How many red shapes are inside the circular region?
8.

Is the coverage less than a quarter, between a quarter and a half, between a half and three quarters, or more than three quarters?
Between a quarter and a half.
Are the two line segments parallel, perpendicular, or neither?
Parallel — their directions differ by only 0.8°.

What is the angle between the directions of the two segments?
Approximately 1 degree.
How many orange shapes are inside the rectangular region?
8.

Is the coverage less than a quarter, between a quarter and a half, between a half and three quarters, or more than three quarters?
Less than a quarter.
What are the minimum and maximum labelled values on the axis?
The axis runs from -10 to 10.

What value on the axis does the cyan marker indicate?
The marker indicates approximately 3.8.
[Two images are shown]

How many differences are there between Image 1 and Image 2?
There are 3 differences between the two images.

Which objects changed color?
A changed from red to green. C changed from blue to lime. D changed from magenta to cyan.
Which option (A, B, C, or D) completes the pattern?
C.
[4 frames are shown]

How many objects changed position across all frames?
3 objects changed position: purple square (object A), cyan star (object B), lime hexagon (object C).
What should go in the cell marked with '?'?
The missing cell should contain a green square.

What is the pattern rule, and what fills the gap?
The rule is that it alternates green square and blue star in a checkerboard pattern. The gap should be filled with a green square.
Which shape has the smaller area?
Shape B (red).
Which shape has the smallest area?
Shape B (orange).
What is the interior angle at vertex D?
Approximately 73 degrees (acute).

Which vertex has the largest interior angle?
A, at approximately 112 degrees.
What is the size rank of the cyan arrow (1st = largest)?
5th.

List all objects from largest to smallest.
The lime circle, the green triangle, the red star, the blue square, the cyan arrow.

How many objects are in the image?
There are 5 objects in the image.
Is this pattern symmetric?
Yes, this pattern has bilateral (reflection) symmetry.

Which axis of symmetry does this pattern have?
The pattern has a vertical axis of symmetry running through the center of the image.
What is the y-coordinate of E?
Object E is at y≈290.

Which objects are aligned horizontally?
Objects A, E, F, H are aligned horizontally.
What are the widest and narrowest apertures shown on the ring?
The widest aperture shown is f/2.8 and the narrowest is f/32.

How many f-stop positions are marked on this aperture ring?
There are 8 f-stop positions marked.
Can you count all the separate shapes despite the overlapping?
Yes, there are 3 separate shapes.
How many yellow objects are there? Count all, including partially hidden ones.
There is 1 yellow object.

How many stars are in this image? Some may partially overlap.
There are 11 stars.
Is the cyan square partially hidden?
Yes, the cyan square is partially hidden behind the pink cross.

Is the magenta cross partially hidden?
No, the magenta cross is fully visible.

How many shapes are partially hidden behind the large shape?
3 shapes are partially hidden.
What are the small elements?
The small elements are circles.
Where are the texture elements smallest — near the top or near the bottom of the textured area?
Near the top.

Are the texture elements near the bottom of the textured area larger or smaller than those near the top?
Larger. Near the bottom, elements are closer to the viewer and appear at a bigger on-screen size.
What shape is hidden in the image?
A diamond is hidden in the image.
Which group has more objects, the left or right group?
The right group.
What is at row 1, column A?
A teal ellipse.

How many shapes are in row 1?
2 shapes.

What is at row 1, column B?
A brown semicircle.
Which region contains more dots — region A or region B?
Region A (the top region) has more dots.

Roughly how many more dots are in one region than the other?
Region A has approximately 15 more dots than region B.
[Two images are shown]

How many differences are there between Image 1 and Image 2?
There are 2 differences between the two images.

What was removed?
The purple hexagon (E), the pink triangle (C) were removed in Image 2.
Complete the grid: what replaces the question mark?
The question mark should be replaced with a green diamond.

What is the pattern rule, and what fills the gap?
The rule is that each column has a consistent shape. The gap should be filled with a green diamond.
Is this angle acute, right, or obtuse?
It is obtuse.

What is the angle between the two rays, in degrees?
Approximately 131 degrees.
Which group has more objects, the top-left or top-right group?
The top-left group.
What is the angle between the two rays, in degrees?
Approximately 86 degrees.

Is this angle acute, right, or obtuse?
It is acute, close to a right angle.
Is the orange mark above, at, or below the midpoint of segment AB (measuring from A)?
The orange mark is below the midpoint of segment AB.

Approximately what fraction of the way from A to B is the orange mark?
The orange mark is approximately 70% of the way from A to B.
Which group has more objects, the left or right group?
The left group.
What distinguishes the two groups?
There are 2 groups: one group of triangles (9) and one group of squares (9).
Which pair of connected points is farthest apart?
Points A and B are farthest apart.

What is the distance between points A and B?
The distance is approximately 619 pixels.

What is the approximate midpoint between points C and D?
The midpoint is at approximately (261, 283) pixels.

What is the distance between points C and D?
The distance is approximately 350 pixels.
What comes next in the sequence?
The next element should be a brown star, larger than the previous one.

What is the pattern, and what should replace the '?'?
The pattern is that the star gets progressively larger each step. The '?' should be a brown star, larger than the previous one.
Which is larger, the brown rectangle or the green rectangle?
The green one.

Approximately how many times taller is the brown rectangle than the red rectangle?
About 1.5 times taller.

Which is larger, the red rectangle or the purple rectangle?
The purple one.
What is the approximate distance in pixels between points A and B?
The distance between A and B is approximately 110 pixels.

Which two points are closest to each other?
============================================================
# Goal
Reproduce only those lines of the entries above that run from the line with "Which pair of" to the final line.

# Task result
Which pair of connected points is farthest apart?
Points A and B are farthest apart.

What is the distance between points A and B?
The distance is approximately 619 pixels.

What is the approximate midpoint between points C and D?
The midpoint is at approximately (261, 283) pixels.

What is the distance between points C and D?
The distance is approximately 350 pixels.
What comes next in the sequence?
The next element should be a brown star, larger than the previous one.

What is the pattern, and what should replace the '?'?
The pattern is that the star gets progressively larger each step. The '?' should be a brown star, larger than the previous one.
Which is larger, the brown rectangle or the green rectangle?
The green one.

Approximately how many times taller is the brown rectangle than the red rectangle?
About 1.5 times taller.

Which is larger, the red rectangle or the purple rectangle?
The purple one.
What is the approximate distance in pixels between points A and B?
The distance between A and B is approximately 110 pixels.

Which two points are closest to each other?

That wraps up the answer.